*EXERCISE REQUIREMENTS*
Lift out, unaltered, the lines of the material below between the line holding "Is the yellow pentagon horizontally" and the line holding "How many blue", counting both.

#### RECORD LIST

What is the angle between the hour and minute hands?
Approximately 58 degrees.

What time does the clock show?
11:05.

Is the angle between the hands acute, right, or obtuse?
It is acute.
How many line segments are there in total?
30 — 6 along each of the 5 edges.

########
#### RECORD LIST

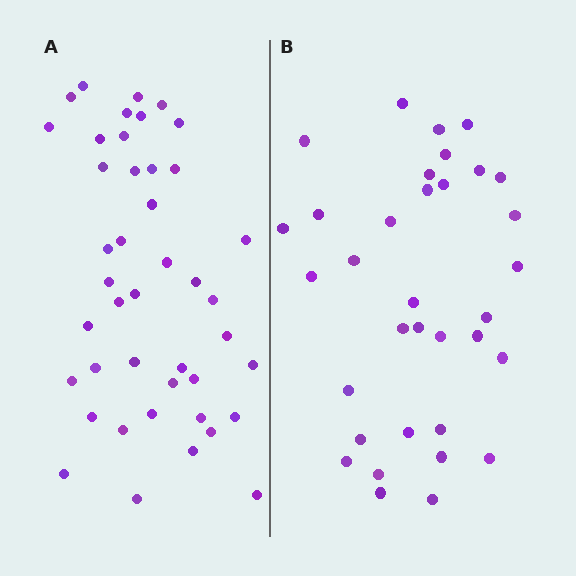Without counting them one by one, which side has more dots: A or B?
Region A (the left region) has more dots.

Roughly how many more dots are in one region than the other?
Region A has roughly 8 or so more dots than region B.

########
#### RECORD LIST

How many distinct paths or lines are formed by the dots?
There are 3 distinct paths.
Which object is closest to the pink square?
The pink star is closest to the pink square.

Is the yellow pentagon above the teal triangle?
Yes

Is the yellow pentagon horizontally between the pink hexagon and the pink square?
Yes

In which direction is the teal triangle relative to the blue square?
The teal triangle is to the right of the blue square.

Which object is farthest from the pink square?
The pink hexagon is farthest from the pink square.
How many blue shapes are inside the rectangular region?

########

*COMPLETED TASK*
Is the yellow pentagon horizontally between the pink hexagon and the pink square?
Yes

In which direction is the teal triangle relative to the blue square?
The teal triangle is to the right of the blue square.

Which object is farthest from the pink square?
The pink hexagon is farthest from the pink square.
How many blue shapes are inside the rectangular region?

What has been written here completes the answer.